- _TASK DIRECTIONS_: Only the lines between the line holding "What are the grid coordinates of point A?" and the line holding "How far apart", both of those included, should be copied exactly; drop the pictures.

- _LISTED RECORDS_:
------------------------

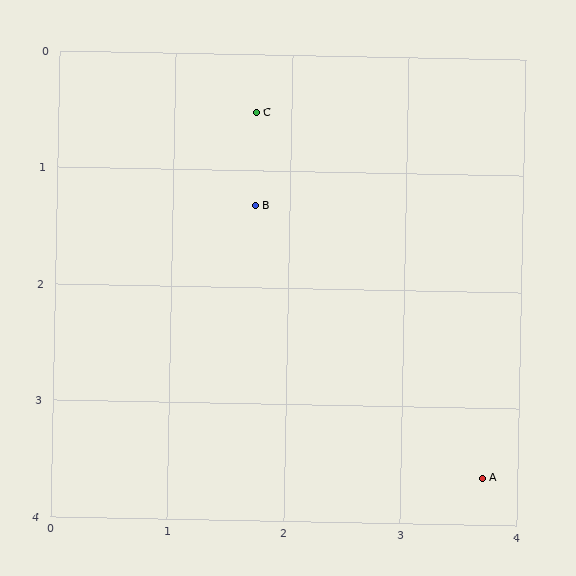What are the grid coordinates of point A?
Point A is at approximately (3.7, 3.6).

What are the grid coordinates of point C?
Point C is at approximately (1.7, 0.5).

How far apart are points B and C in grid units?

------------------------

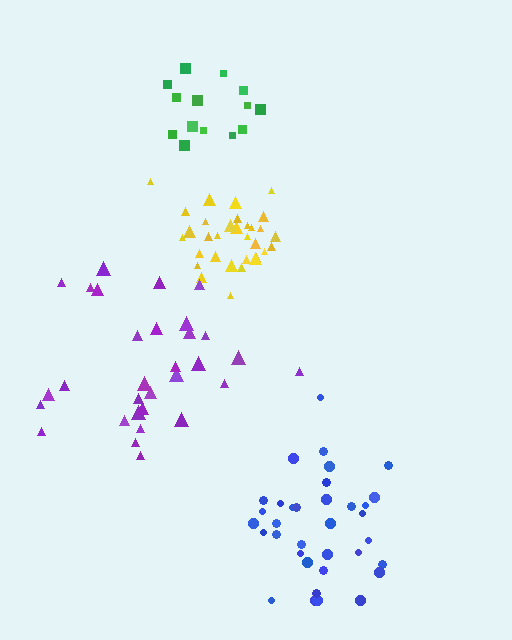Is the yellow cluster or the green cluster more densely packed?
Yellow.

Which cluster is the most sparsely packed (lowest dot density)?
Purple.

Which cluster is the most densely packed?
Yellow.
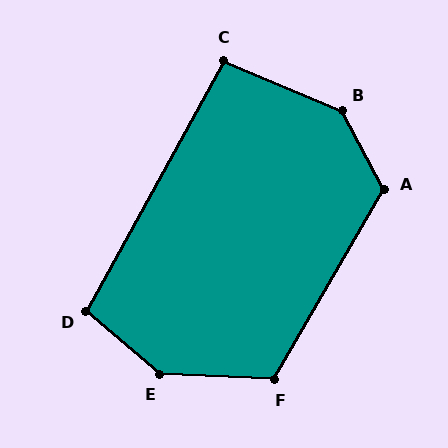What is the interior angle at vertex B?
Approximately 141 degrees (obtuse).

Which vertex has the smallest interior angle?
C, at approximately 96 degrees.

------------------------

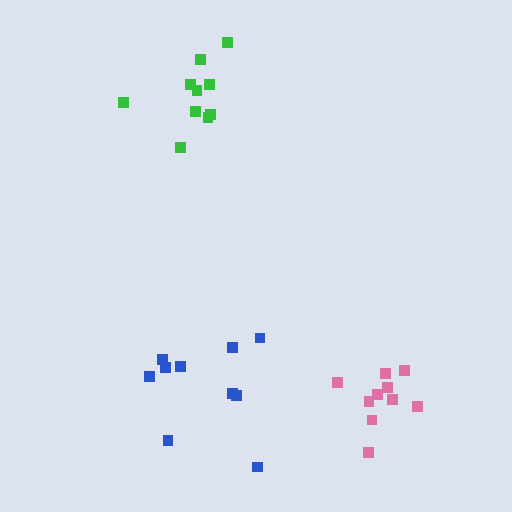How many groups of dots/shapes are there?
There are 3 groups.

------------------------

- _FULL OUTPUT_:
What are the grid coordinates of point A?
Point A is at approximately (3.7, 3.6).

What are the grid coordinates of point C?
Point C is at approximately (1.7, 0.5).

How far apart are points B and C in grid units?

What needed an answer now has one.